[Dataset records]
** start **
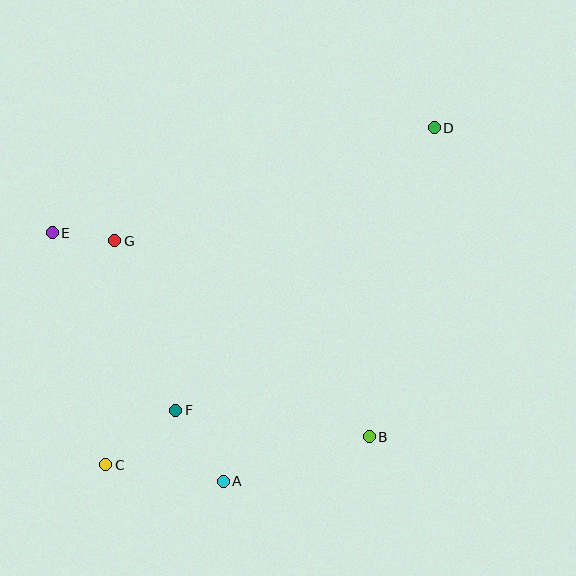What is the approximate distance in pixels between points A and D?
The distance between A and D is approximately 412 pixels.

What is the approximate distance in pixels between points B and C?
The distance between B and C is approximately 265 pixels.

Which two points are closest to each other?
Points E and G are closest to each other.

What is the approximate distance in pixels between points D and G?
The distance between D and G is approximately 339 pixels.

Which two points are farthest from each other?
Points C and D are farthest from each other.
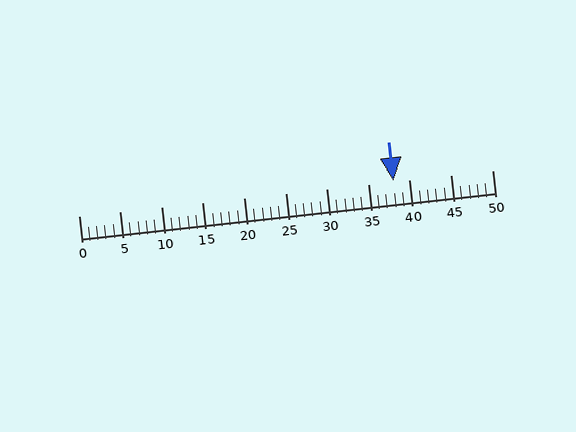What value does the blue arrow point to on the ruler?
The blue arrow points to approximately 38.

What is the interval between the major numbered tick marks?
The major tick marks are spaced 5 units apart.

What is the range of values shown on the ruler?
The ruler shows values from 0 to 50.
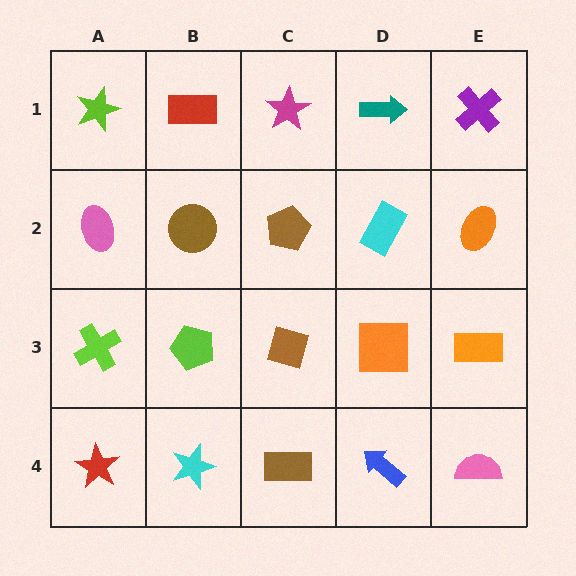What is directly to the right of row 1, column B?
A magenta star.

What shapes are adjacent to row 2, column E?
A purple cross (row 1, column E), an orange rectangle (row 3, column E), a cyan rectangle (row 2, column D).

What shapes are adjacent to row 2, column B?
A red rectangle (row 1, column B), a lime pentagon (row 3, column B), a pink ellipse (row 2, column A), a brown pentagon (row 2, column C).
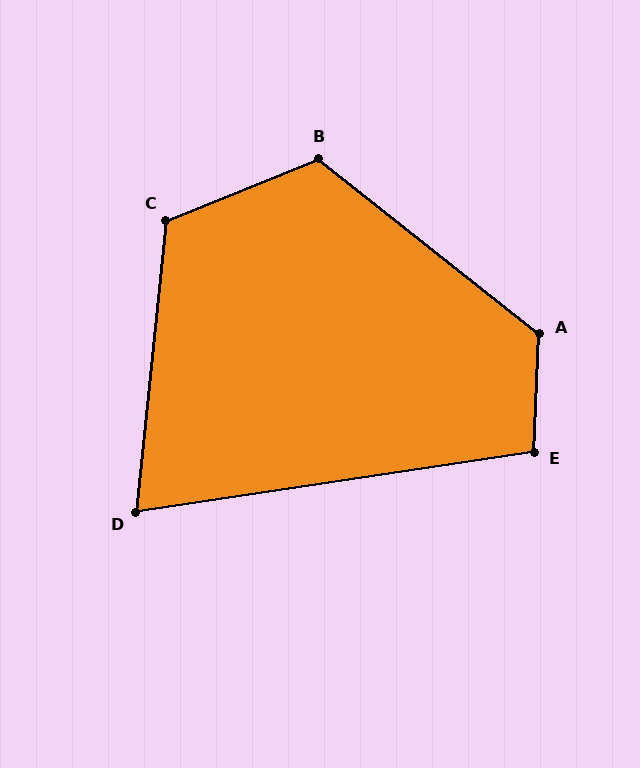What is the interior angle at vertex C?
Approximately 118 degrees (obtuse).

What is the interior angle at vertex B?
Approximately 120 degrees (obtuse).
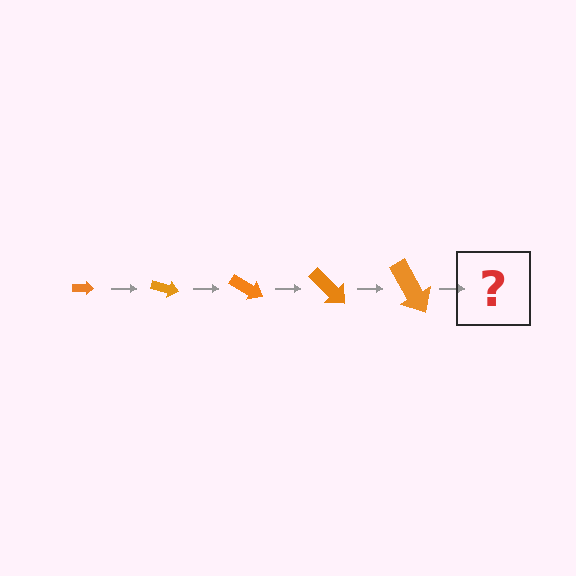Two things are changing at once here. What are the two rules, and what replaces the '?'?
The two rules are that the arrow grows larger each step and it rotates 15 degrees clockwise each step. The '?' should be an arrow, larger than the previous one and rotated 75 degrees clockwise from the start.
** end **
* _Work required_
All entries must be written out again exactly as given, with no pictures in the copy.

* _Result of the exercise_
What is the approximate distance in pixels between points A and D?
The distance between A and D is approximately 412 pixels.

What is the approximate distance in pixels between points B and C?
The distance between B and C is approximately 265 pixels.

Which two points are closest to each other?
Points E and G are closest to each other.

What is the approximate distance in pixels between points D and G?
The distance between D and G is approximately 339 pixels.

Which two points are farthest from each other?
Points C and D are farthest from each other.
What value does the blue arrow point to on the ruler?
The blue arrow points to approximately 38.

What is the interval between the major numbered tick marks?
The major tick marks are spaced 5 units apart.

What is the range of values shown on the ruler?
The ruler shows values from 0 to 50.
What is directly to the right of row 1, column B?
A magenta star.

What shapes are adjacent to row 2, column E?
A purple cross (row 1, column E), an orange rectangle (row 3, column E), a cyan rectangle (row 2, column D).

What shapes are adjacent to row 2, column B?
A red rectangle (row 1, column B), a lime pentagon (row 3, column B), a pink ellipse (row 2, column A), a brown pentagon (row 2, column C).
What is the interior angle at vertex C?
Approximately 118 degrees (obtuse).

What is the interior angle at vertex B?
Approximately 120 degrees (obtuse).
Two things are changing at once here. What are the two rules, and what replaces the '?'?
The two rules are that the arrow grows larger each step and it rotates 15 degrees clockwise each step. The '?' should be an arrow, larger than the previous one and rotated 75 degrees clockwise from the start.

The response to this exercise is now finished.